BEGIN ROWS
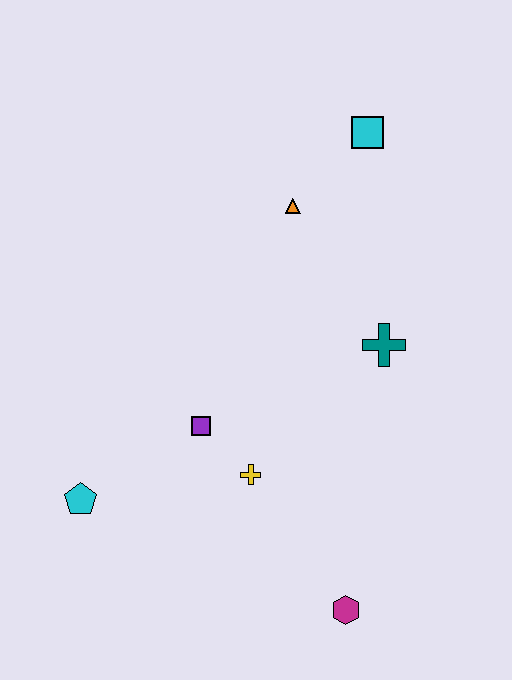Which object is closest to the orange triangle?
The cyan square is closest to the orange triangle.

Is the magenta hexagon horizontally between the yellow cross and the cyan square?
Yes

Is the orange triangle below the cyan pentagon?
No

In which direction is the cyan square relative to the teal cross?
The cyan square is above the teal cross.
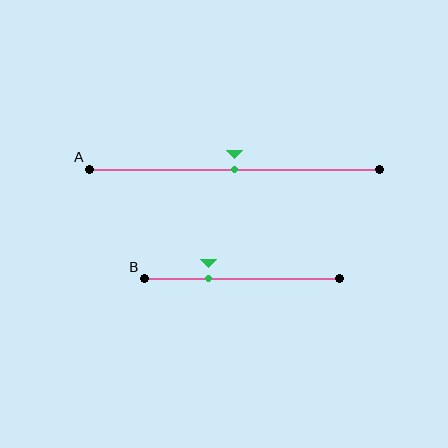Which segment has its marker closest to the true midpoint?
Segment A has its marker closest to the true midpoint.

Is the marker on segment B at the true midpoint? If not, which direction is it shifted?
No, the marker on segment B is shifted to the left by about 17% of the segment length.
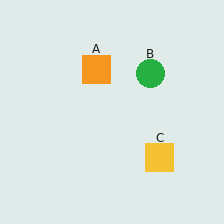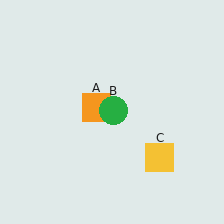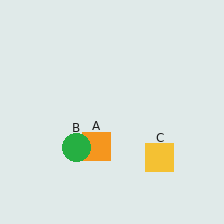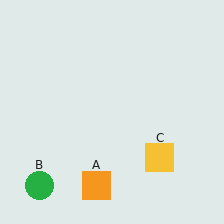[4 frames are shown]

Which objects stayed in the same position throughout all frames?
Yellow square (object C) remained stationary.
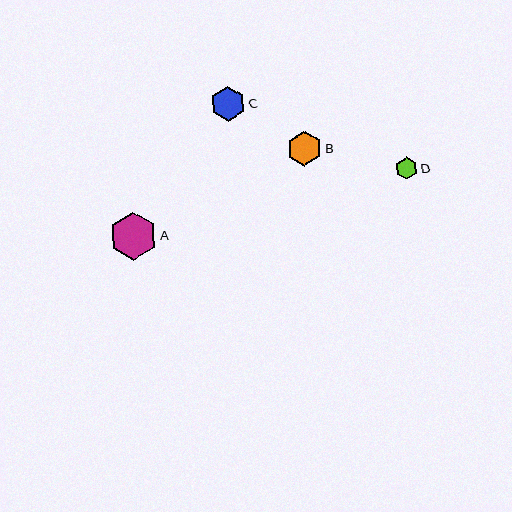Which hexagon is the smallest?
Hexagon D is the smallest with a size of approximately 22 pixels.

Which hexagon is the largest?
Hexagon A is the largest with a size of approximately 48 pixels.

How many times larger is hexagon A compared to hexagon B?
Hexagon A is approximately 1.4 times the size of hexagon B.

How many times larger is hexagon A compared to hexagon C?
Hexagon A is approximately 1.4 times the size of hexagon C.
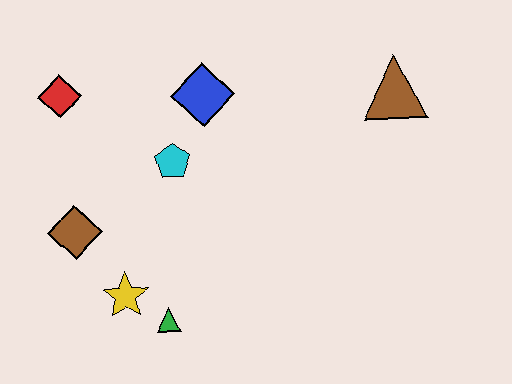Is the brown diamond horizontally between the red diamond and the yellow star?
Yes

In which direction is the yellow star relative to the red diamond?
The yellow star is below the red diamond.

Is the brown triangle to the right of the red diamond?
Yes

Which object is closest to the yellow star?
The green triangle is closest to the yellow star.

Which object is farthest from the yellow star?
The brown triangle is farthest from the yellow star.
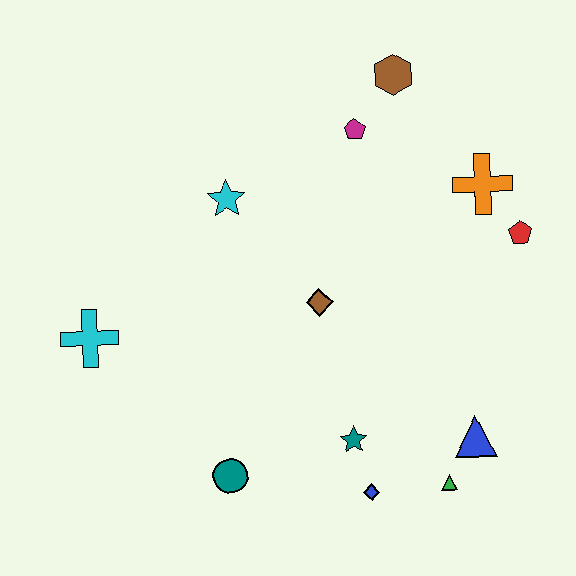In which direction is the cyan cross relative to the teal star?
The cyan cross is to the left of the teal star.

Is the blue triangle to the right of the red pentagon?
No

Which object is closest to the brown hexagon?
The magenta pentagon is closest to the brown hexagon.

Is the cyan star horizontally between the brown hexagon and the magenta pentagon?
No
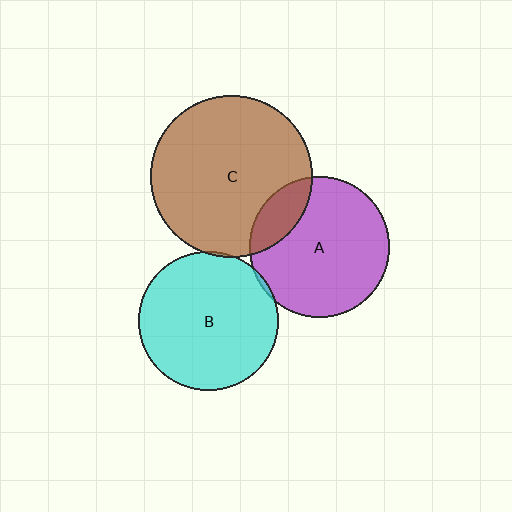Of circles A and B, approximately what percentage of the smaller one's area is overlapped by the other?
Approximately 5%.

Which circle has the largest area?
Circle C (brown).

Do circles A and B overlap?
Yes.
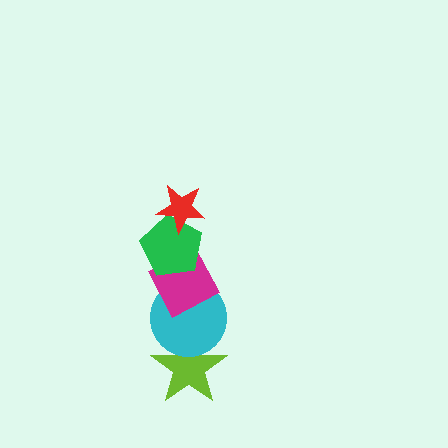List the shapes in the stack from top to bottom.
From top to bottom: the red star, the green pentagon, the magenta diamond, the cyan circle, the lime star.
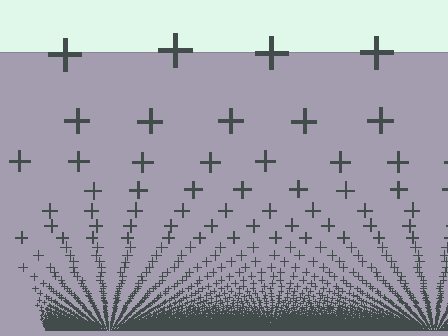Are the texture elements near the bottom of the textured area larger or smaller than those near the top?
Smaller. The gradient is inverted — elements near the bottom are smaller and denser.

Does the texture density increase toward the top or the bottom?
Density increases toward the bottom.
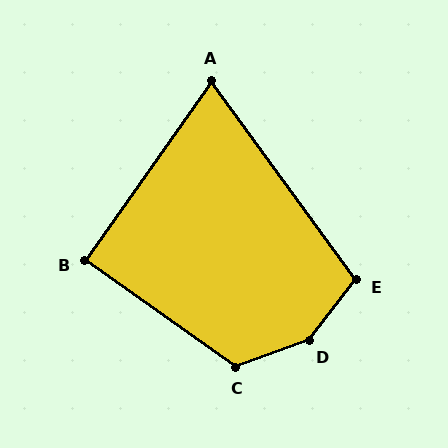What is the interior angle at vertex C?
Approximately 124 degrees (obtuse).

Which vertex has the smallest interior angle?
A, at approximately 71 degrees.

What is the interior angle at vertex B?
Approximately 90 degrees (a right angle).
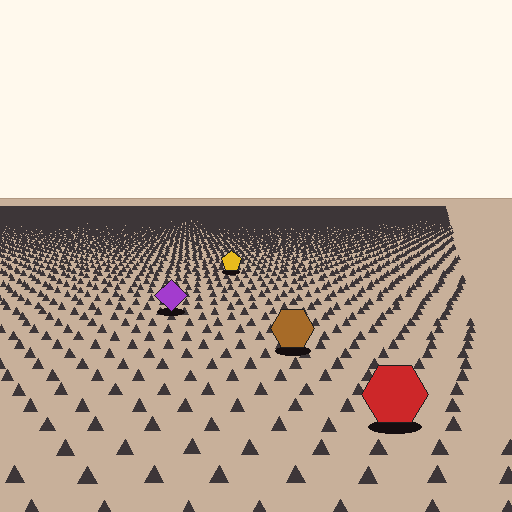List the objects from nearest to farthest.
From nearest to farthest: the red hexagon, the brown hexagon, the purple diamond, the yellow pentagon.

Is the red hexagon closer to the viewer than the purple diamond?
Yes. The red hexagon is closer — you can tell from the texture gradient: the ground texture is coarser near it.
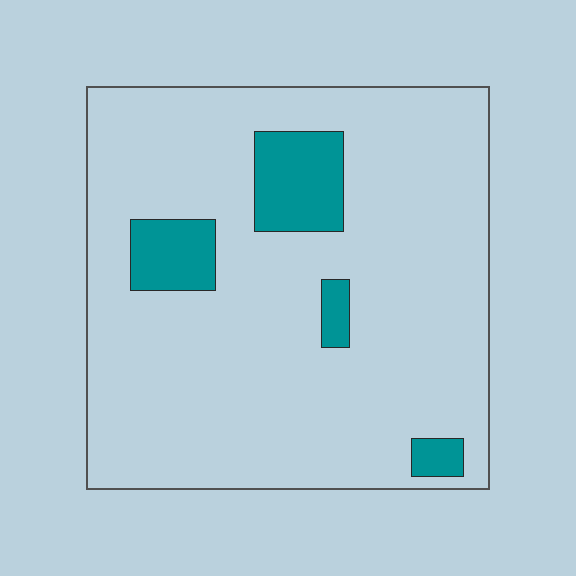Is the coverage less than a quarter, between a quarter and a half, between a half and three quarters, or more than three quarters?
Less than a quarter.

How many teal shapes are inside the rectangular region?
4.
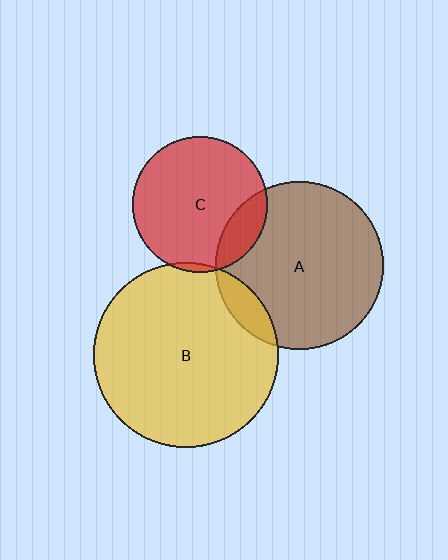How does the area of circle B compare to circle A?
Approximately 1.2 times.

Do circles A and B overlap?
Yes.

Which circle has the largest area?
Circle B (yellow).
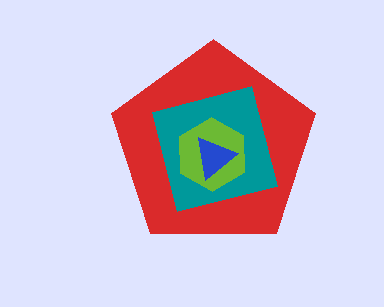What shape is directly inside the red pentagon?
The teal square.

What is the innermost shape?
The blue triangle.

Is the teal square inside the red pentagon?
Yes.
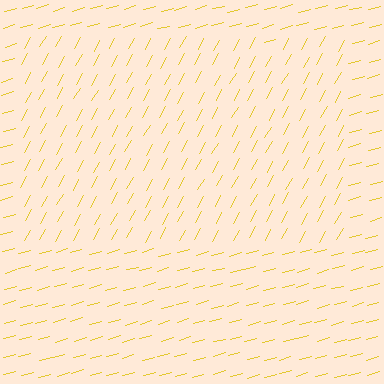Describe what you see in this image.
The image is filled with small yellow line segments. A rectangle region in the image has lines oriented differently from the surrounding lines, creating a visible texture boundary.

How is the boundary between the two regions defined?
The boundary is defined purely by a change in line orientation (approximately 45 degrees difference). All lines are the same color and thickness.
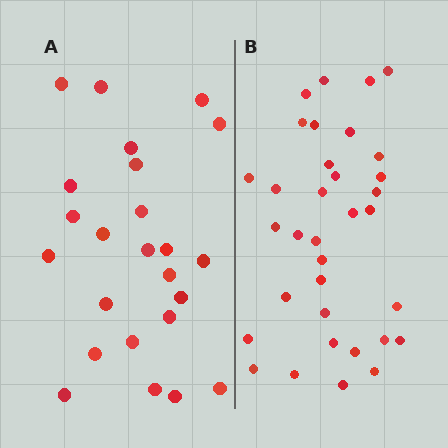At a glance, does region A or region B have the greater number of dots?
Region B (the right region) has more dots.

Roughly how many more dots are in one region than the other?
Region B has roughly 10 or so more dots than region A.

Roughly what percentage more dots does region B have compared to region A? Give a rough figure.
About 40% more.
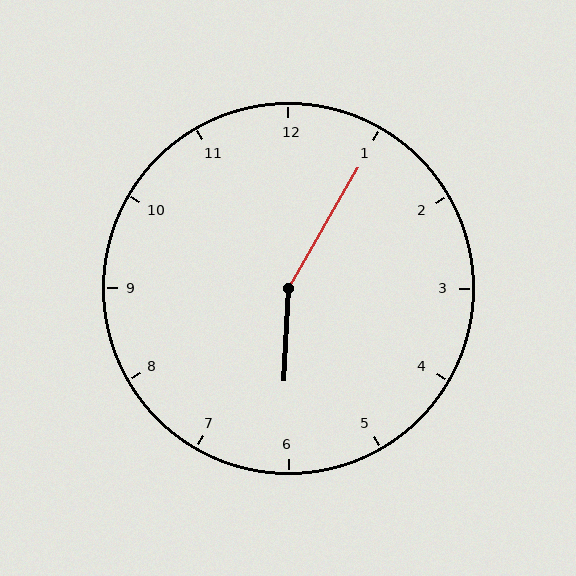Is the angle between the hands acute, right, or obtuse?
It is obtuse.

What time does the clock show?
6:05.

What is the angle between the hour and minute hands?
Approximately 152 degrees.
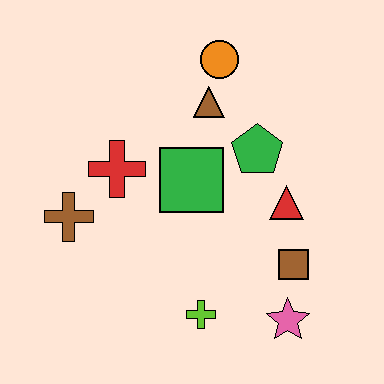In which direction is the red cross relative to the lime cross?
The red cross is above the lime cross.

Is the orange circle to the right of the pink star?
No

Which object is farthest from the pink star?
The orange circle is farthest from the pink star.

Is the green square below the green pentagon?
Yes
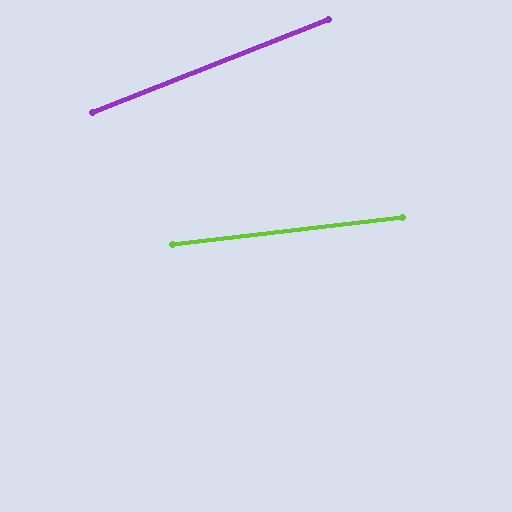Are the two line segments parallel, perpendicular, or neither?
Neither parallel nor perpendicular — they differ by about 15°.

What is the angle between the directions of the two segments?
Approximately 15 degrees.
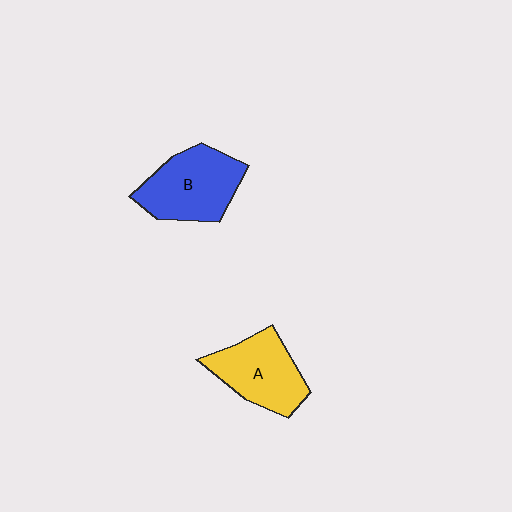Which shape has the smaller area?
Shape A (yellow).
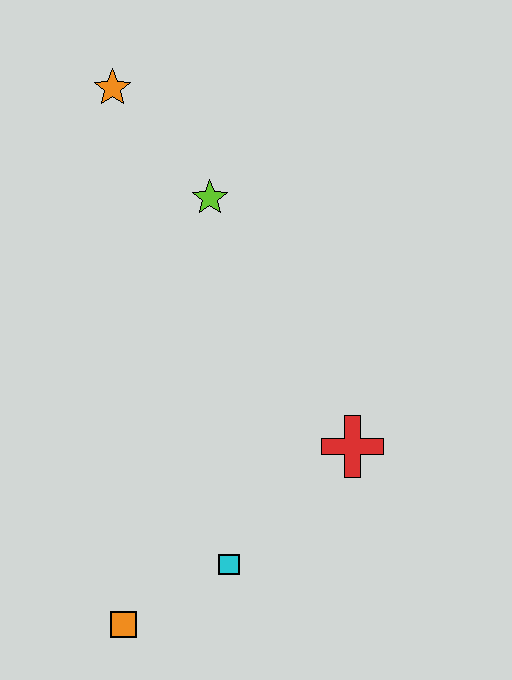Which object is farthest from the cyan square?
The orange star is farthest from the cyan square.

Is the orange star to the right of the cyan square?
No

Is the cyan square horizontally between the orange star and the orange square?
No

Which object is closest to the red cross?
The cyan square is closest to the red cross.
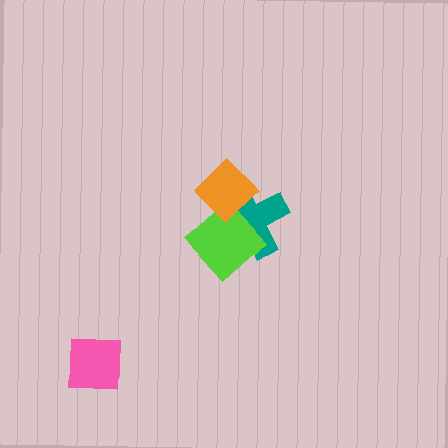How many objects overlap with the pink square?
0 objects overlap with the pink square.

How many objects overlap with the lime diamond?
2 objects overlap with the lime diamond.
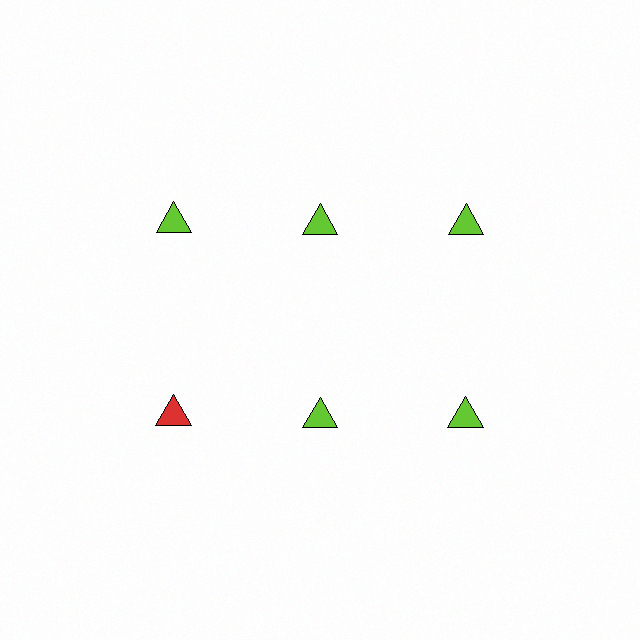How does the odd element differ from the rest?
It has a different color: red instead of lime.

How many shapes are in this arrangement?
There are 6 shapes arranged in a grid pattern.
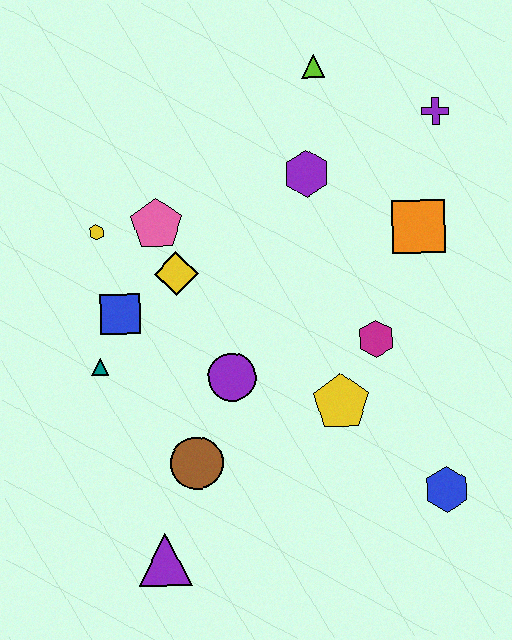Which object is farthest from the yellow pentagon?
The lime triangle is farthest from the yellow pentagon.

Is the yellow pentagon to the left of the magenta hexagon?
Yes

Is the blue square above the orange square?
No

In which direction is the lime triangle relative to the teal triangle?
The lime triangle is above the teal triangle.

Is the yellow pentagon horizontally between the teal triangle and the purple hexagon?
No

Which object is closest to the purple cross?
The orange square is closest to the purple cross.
END ROWS
**EXERCISE PROMPT**
Repeat the data in full and exactly. Omit pictures.

**OUTPUT BELOW**
Which object is closest to the orange triangle?
The cyan square is closest to the orange triangle.

Is the magenta hexagon horizontally between the yellow cross and the cyan square?
Yes

Is the orange triangle below the cyan pentagon?
No

In which direction is the cyan square relative to the teal cross?
The cyan square is above the teal cross.
Which segment has its marker closest to the true midpoint?
Segment A has its marker closest to the true midpoint.

Is the marker on segment B at the true midpoint? If not, which direction is it shifted?
No, the marker on segment B is shifted to the left by about 17% of the segment length.
[4 frames are shown]

Which objects stayed in the same position throughout all frames?
Yellow square (object C) remained stationary.
Which hexagon is the smallest?
Hexagon D is the smallest with a size of approximately 22 pixels.

Which hexagon is the largest?
Hexagon A is the largest with a size of approximately 48 pixels.

How many times larger is hexagon A compared to hexagon B?
Hexagon A is approximately 1.4 times the size of hexagon B.

How many times larger is hexagon A compared to hexagon C?
Hexagon A is approximately 1.4 times the size of hexagon C.
Is the brown diamond horizontally between the red diamond and the yellow star?
Yes

In which direction is the yellow star relative to the red diamond?
The yellow star is below the red diamond.

Is the brown triangle to the right of the red diamond?
Yes

Which object is closest to the yellow star?
The green triangle is closest to the yellow star.

Which object is farthest from the yellow star?
The brown triangle is farthest from the yellow star.
In which direction is the cyan cross relative to the teal star?
The cyan cross is to the left of the teal star.

Is the blue triangle to the right of the red pentagon?
No

Which object is closest to the brown hexagon?
The magenta pentagon is closest to the brown hexagon.

Is the cyan star horizontally between the brown hexagon and the magenta pentagon?
No
Of circles A and B, approximately what percentage of the smaller one's area is overlapped by the other?
Approximately 5%.

Which circle has the largest area?
Circle C (brown).

Do circles A and B overlap?
Yes.
List the shapes in the stack from top to bottom.
From top to bottom: the red star, the green pentagon, the magenta diamond, the cyan circle, the lime star.
Are the texture elements near the bottom of the textured area larger or smaller than those near the top?
Smaller. The gradient is inverted — elements near the bottom are smaller and denser.

Does the texture density increase toward the top or the bottom?
Density increases toward the bottom.
What is the interior angle at vertex C?
Approximately 124 degrees (obtuse).

Which vertex has the smallest interior angle?
A, at approximately 71 degrees.

What is the interior angle at vertex B?
Approximately 90 degrees (a right angle).
List the objects from nearest to farthest.
From nearest to farthest: the red hexagon, the brown hexagon, the purple diamond, the yellow pentagon.

Is the red hexagon closer to the viewer than the purple diamond?
Yes. The red hexagon is closer — you can tell from the texture gradient: the ground texture is coarser near it.
Is the coverage less than a quarter, between a quarter and a half, between a half and three quarters, or more than three quarters?
Less than a quarter.

How many teal shapes are inside the rectangular region?
4.
How does the area of circle B compare to circle A?
Approximately 1.2 times.

Do circles A and B overlap?
Yes.

Which circle has the largest area?
Circle B (yellow).
What shape is directly inside the red pentagon?
The teal square.

What is the innermost shape?
The blue triangle.

Is the teal square inside the red pentagon?
Yes.
Describe what you see in this image.
The image is filled with small yellow line segments. A rectangle region in the image has lines oriented differently from the surrounding lines, creating a visible texture boundary.

How is the boundary between the two regions defined?
The boundary is defined purely by a change in line orientation (approximately 45 degrees difference). All lines are the same color and thickness.
At a glance, does region A or region B have the greater number of dots?
Region B (the right region) has more dots.

Roughly how many more dots are in one region than the other?
Region B has roughly 10 or so more dots than region A.

Roughly what percentage more dots does region B have compared to region A? Give a rough figure.
About 40% more.
Is the angle between the hands acute, right, or obtuse?
It is obtuse.

What time does the clock show?
6:05.

What is the angle between the hour and minute hands?
Approximately 152 degrees.
In which direction is the red cross relative to the lime cross?
The red cross is above the lime cross.

Is the orange circle to the right of the pink star?
No

Which object is farthest from the pink star?
The orange circle is farthest from the pink star.

Is the green square below the green pentagon?
Yes
Are the two line segments parallel, perpendicular, or neither?
Neither parallel nor perpendicular — they differ by about 15°.

What is the angle between the directions of the two segments?
Approximately 15 degrees.
Which shape has the smaller area?
Shape A (yellow).
Which object is farthest from the cyan square?
The orange star is farthest from the cyan square.

Is the orange star to the right of the cyan square?
No

Is the cyan square horizontally between the orange star and the orange square?
No

Which object is closest to the red cross?
The cyan square is closest to the red cross.
How many objects overlap with the pink square?
0 objects overlap with the pink square.

How many objects overlap with the lime diamond?
2 objects overlap with the lime diamond.
How does the odd element differ from the rest?
It has a different color: red instead of lime.

How many shapes are in this arrangement?
There are 6 shapes arranged in a grid pattern.
Which object is farthest from the yellow pentagon?
The lime triangle is farthest from the yellow pentagon.

Is the yellow pentagon to the left of the magenta hexagon?
Yes

Is the blue square above the orange square?
No

In which direction is the lime triangle relative to the teal triangle?
The lime triangle is above the teal triangle.

Is the yellow pentagon horizontally between the teal triangle and the purple hexagon?
No

Which object is closest to the purple cross?
The orange square is closest to the purple cross.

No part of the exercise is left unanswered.